Goal of the exercise: Transcribe the listing verbatim. Do not carry over any pictures.
═══ Exercise input
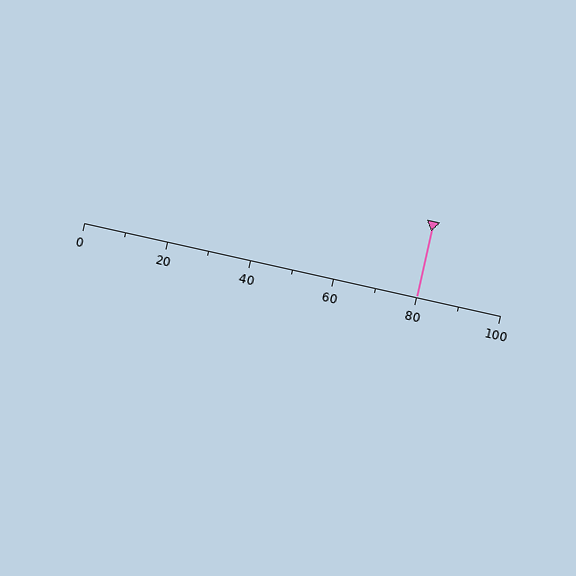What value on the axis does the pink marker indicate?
The marker indicates approximately 80.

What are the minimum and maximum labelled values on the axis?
The axis runs from 0 to 100.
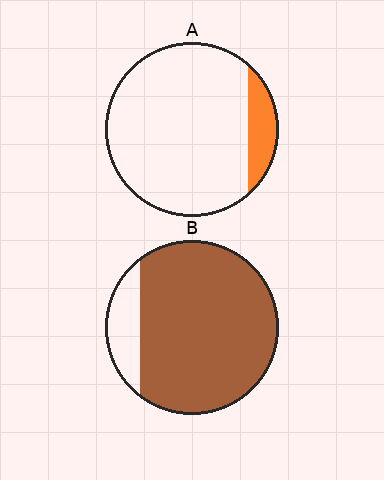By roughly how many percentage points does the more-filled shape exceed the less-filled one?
By roughly 75 percentage points (B over A).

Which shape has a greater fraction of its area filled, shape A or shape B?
Shape B.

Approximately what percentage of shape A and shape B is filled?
A is approximately 10% and B is approximately 85%.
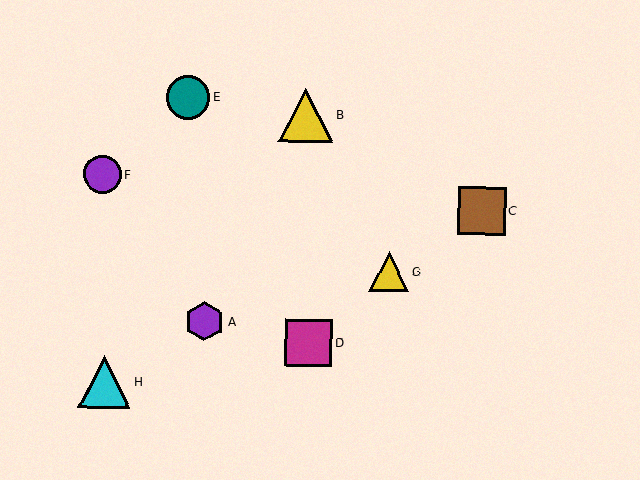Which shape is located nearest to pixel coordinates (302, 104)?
The yellow triangle (labeled B) at (306, 115) is nearest to that location.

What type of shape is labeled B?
Shape B is a yellow triangle.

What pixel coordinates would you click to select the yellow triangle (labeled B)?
Click at (306, 115) to select the yellow triangle B.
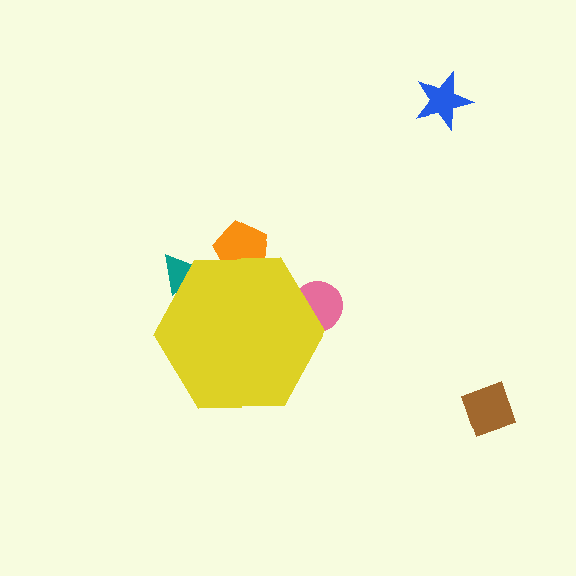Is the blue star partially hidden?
No, the blue star is fully visible.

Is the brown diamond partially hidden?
No, the brown diamond is fully visible.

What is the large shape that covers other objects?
A yellow hexagon.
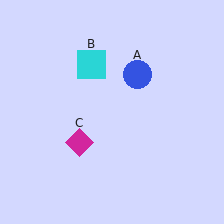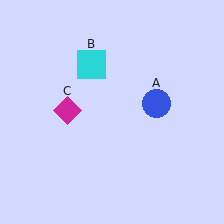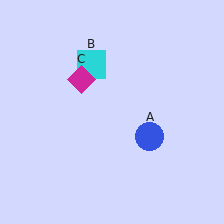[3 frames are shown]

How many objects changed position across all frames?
2 objects changed position: blue circle (object A), magenta diamond (object C).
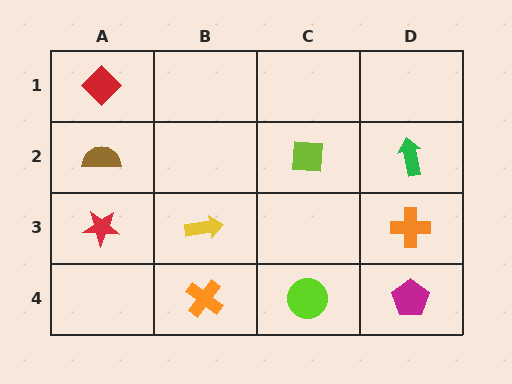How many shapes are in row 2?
3 shapes.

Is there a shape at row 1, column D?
No, that cell is empty.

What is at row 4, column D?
A magenta pentagon.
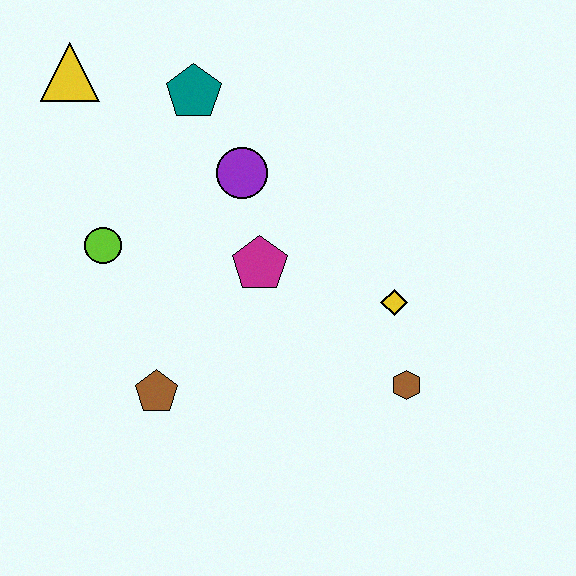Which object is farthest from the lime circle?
The brown hexagon is farthest from the lime circle.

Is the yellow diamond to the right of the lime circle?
Yes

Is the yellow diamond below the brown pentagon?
No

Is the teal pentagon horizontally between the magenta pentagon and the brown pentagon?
Yes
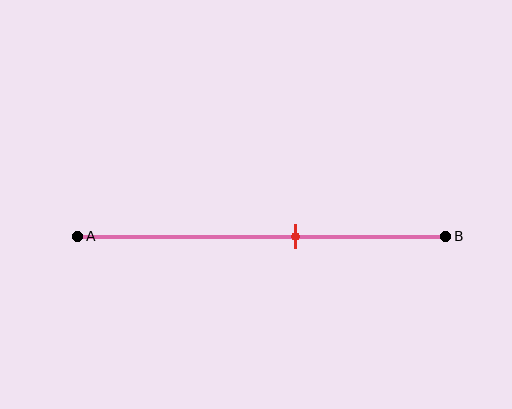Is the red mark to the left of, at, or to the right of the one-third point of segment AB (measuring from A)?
The red mark is to the right of the one-third point of segment AB.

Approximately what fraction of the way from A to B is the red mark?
The red mark is approximately 60% of the way from A to B.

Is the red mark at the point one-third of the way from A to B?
No, the mark is at about 60% from A, not at the 33% one-third point.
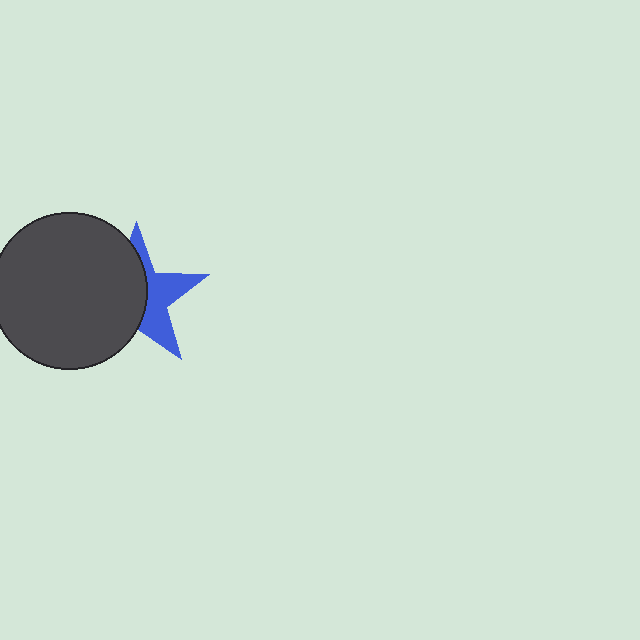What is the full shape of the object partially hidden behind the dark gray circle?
The partially hidden object is a blue star.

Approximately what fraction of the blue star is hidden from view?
Roughly 57% of the blue star is hidden behind the dark gray circle.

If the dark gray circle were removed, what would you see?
You would see the complete blue star.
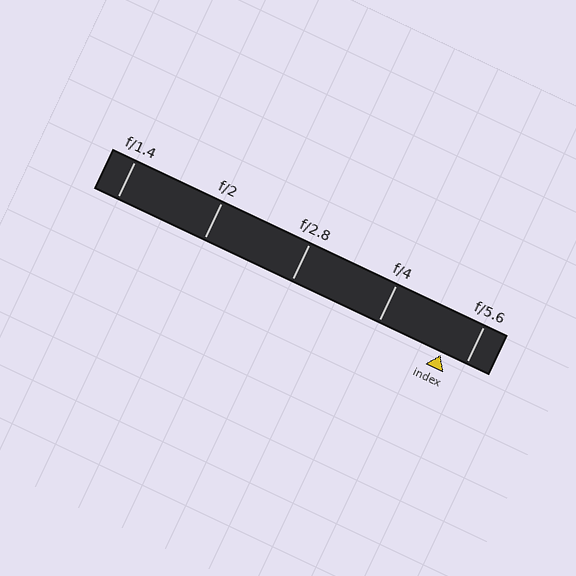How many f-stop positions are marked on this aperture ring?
There are 5 f-stop positions marked.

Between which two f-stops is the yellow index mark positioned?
The index mark is between f/4 and f/5.6.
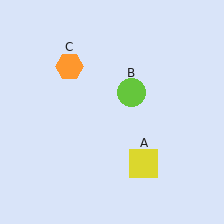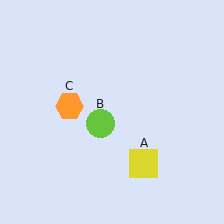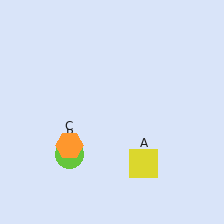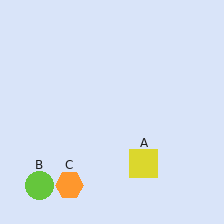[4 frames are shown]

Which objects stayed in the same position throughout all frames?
Yellow square (object A) remained stationary.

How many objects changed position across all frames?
2 objects changed position: lime circle (object B), orange hexagon (object C).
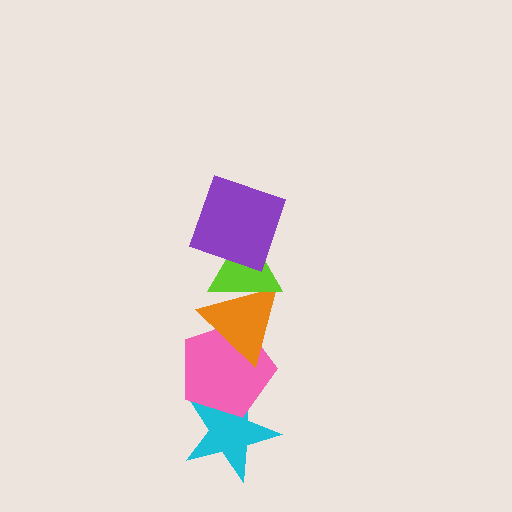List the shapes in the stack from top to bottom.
══════
Task output:
What value on the axis does the pink marker indicate?
The marker indicates approximately 80.

What are the minimum and maximum labelled values on the axis?
The axis runs from 0 to 100.
By roughly how many percentage points does the more-filled shape exceed the less-filled one?
By roughly 75 percentage points (B over A).

Which shape has a greater fraction of its area filled, shape A or shape B?
Shape B.

Approximately what percentage of shape A and shape B is filled?
A is approximately 10% and B is approximately 85%.
Which shape is located nearest to pixel coordinates (302, 104)?
The yellow triangle (labeled B) at (306, 115) is nearest to that location.

What type of shape is labeled B?
Shape B is a yellow triangle.

What pixel coordinates would you click to select the yellow triangle (labeled B)?
Click at (306, 115) to select the yellow triangle B.
Is the blue star partially hidden?
No, the blue star is fully visible.

Is the brown diamond partially hidden?
No, the brown diamond is fully visible.

What is the large shape that covers other objects?
A yellow hexagon.
[3 frames are shown]

How many objects changed position across all frames?
2 objects changed position: blue circle (object A), magenta diamond (object C).
How many shapes are in row 2?
3 shapes.

Is there a shape at row 1, column D?
No, that cell is empty.

What is at row 4, column D?
A magenta pentagon.
Which object is farthest from the lime circle?
The brown hexagon is farthest from the lime circle.

Is the yellow diamond to the right of the lime circle?
Yes

Is the yellow diamond below the brown pentagon?
No

Is the teal pentagon horizontally between the magenta pentagon and the brown pentagon?
Yes
Is the red mark to the left of, at, or to the right of the one-third point of segment AB (measuring from A)?
The red mark is to the right of the one-third point of segment AB.

Approximately what fraction of the way from A to B is the red mark?
The red mark is approximately 60% of the way from A to B.

Is the red mark at the point one-third of the way from A to B?
No, the mark is at about 60% from A, not at the 33% one-third point.
What is the full shape of the object partially hidden behind the dark gray circle?
The partially hidden object is a blue star.

Approximately what fraction of the blue star is hidden from view?
Roughly 57% of the blue star is hidden behind the dark gray circle.

If the dark gray circle were removed, what would you see?
You would see the complete blue star.
How many f-stop positions are marked on this aperture ring?
There are 5 f-stop positions marked.

Between which two f-stops is the yellow index mark positioned?
The index mark is between f/4 and f/5.6.
[4 frames are shown]

Which objects stayed in the same position throughout all frames?
Yellow square (object A) remained stationary.

How many objects changed position across all frames?
2 objects changed position: lime circle (object B), orange hexagon (object C).
List the shapes in the stack from top to bottom.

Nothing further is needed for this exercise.